:: Prompt ::
Below are some records. Write out the lines from the one containing "What is the large shape?" to the last line, word for word, leaving out pictures.

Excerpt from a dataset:

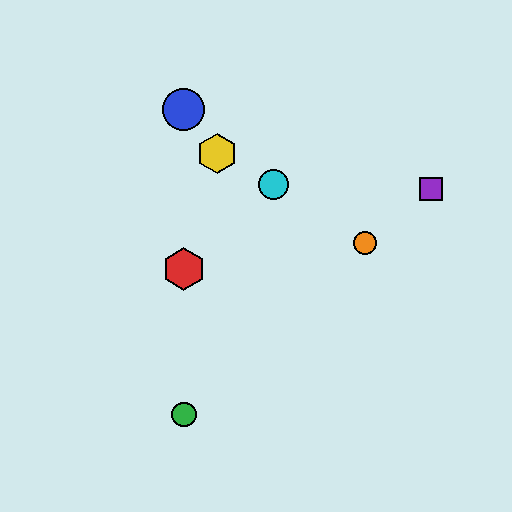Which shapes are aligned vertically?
The red hexagon, the blue circle, the green circle are aligned vertically.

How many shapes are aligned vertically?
3 shapes (the red hexagon, the blue circle, the green circle) are aligned vertically.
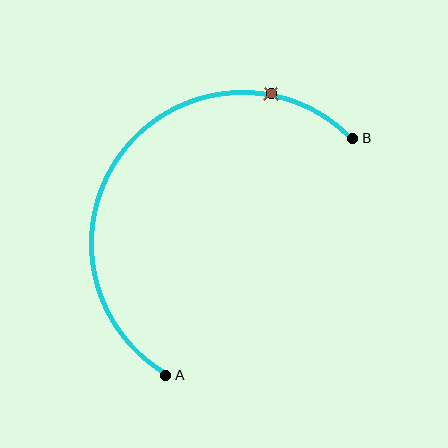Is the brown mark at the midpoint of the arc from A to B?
No. The brown mark lies on the arc but is closer to endpoint B. The arc midpoint would be at the point on the curve equidistant along the arc from both A and B.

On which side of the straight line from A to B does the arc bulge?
The arc bulges above and to the left of the straight line connecting A and B.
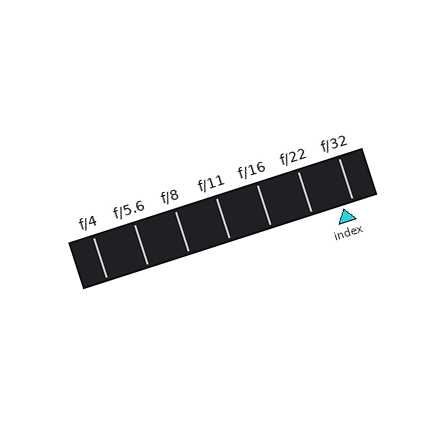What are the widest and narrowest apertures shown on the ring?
The widest aperture shown is f/4 and the narrowest is f/32.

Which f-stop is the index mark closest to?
The index mark is closest to f/32.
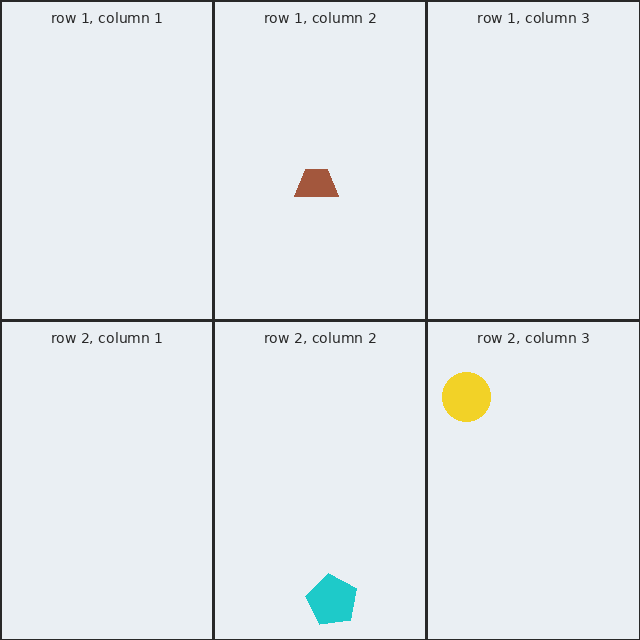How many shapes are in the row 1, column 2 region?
1.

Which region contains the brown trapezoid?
The row 1, column 2 region.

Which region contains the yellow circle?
The row 2, column 3 region.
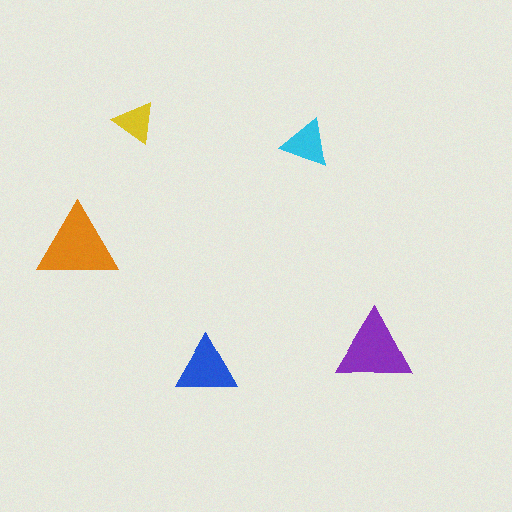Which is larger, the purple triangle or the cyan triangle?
The purple one.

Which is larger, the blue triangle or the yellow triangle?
The blue one.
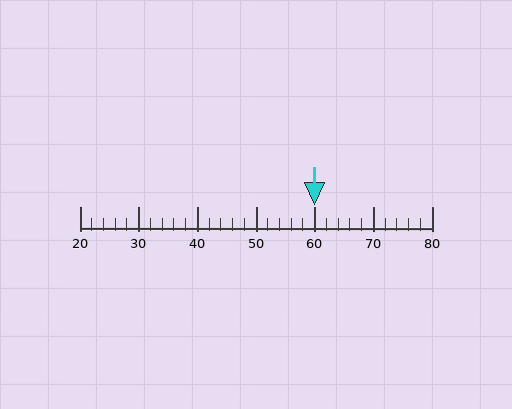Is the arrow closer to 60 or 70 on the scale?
The arrow is closer to 60.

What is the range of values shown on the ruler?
The ruler shows values from 20 to 80.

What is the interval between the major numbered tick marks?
The major tick marks are spaced 10 units apart.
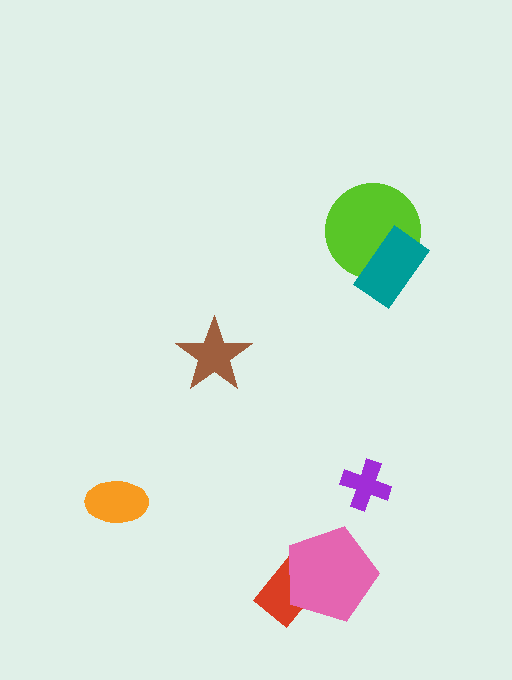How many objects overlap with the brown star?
0 objects overlap with the brown star.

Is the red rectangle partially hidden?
Yes, it is partially covered by another shape.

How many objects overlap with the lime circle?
1 object overlaps with the lime circle.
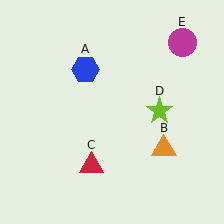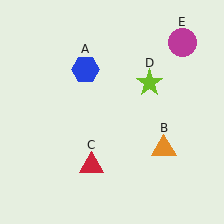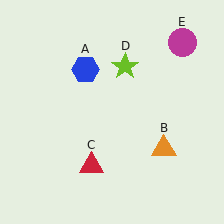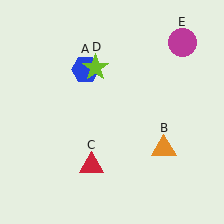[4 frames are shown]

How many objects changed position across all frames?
1 object changed position: lime star (object D).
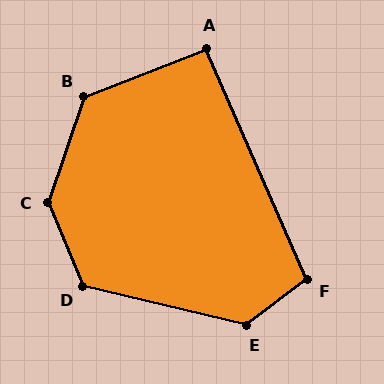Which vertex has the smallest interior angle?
A, at approximately 92 degrees.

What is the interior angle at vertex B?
Approximately 130 degrees (obtuse).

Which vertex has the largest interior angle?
C, at approximately 139 degrees.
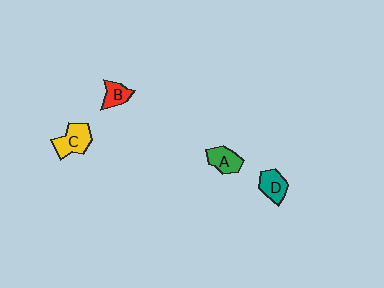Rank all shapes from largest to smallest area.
From largest to smallest: C (yellow), A (green), D (teal), B (red).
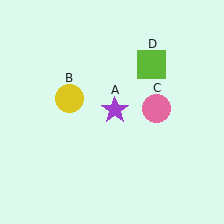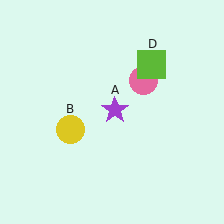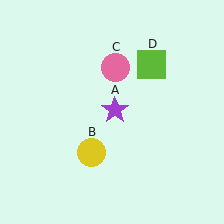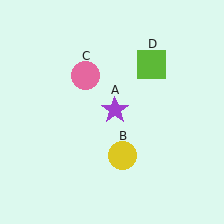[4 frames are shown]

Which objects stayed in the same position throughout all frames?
Purple star (object A) and lime square (object D) remained stationary.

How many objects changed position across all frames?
2 objects changed position: yellow circle (object B), pink circle (object C).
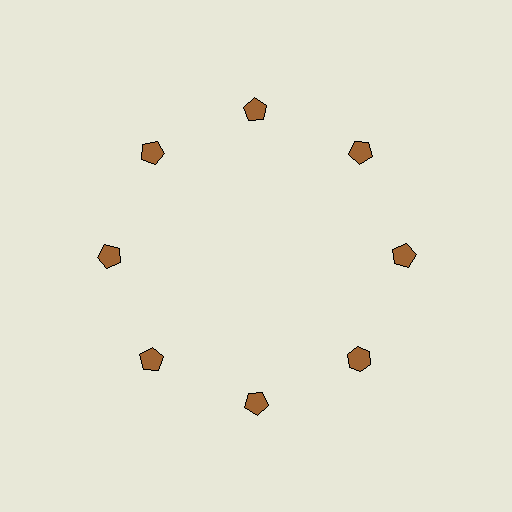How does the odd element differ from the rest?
It has a different shape: hexagon instead of pentagon.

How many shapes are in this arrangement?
There are 8 shapes arranged in a ring pattern.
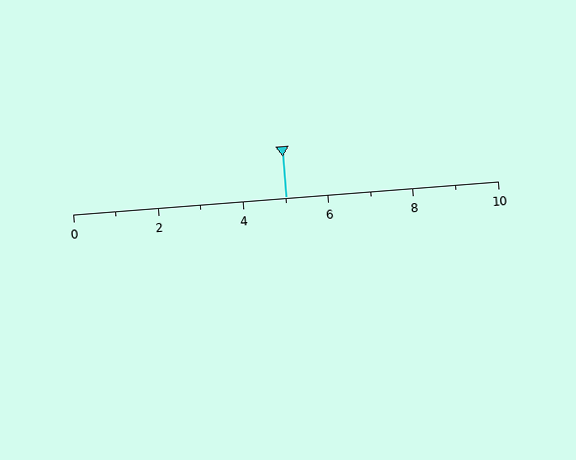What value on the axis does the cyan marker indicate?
The marker indicates approximately 5.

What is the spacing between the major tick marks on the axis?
The major ticks are spaced 2 apart.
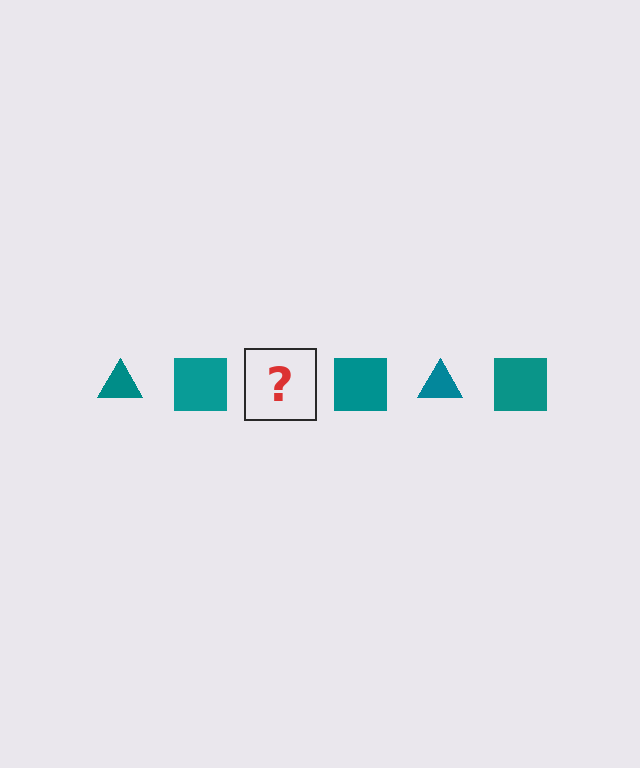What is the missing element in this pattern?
The missing element is a teal triangle.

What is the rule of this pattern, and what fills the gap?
The rule is that the pattern cycles through triangle, square shapes in teal. The gap should be filled with a teal triangle.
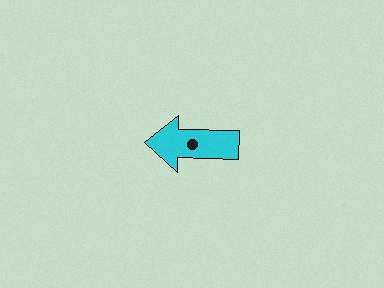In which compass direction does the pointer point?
West.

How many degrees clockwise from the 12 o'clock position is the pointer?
Approximately 271 degrees.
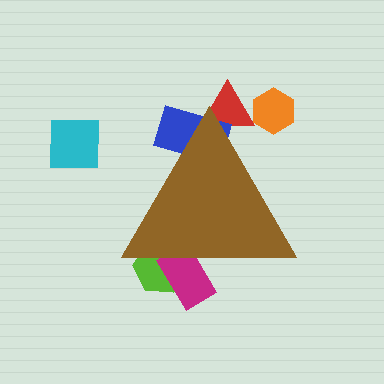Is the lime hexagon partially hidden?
Yes, the lime hexagon is partially hidden behind the brown triangle.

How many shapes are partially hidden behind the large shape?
4 shapes are partially hidden.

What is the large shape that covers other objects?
A brown triangle.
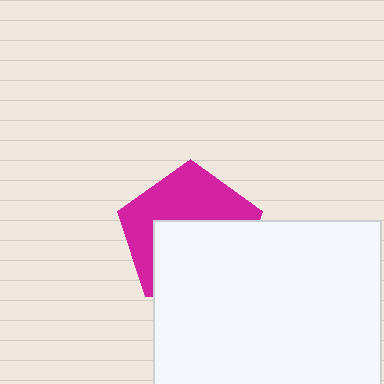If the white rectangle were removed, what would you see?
You would see the complete magenta pentagon.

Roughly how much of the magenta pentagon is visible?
About half of it is visible (roughly 47%).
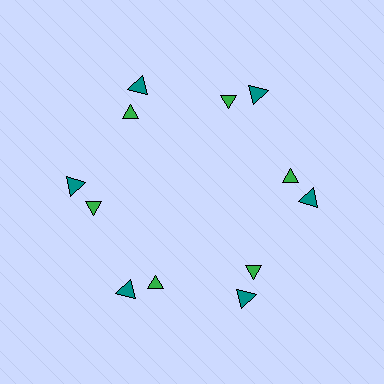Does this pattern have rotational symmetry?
Yes, this pattern has 6-fold rotational symmetry. It looks the same after rotating 60 degrees around the center.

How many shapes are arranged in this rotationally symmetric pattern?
There are 12 shapes, arranged in 6 groups of 2.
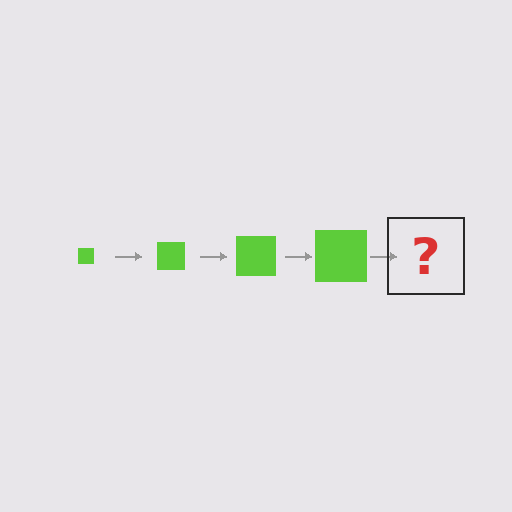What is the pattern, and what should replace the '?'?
The pattern is that the square gets progressively larger each step. The '?' should be a lime square, larger than the previous one.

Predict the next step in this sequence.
The next step is a lime square, larger than the previous one.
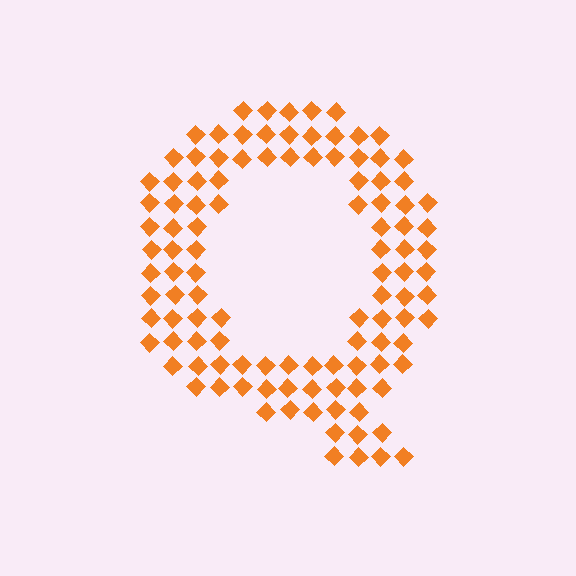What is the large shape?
The large shape is the letter Q.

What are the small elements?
The small elements are diamonds.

:: Full solution ::
What is the large shape?
The large shape is the letter Q.

What are the small elements?
The small elements are diamonds.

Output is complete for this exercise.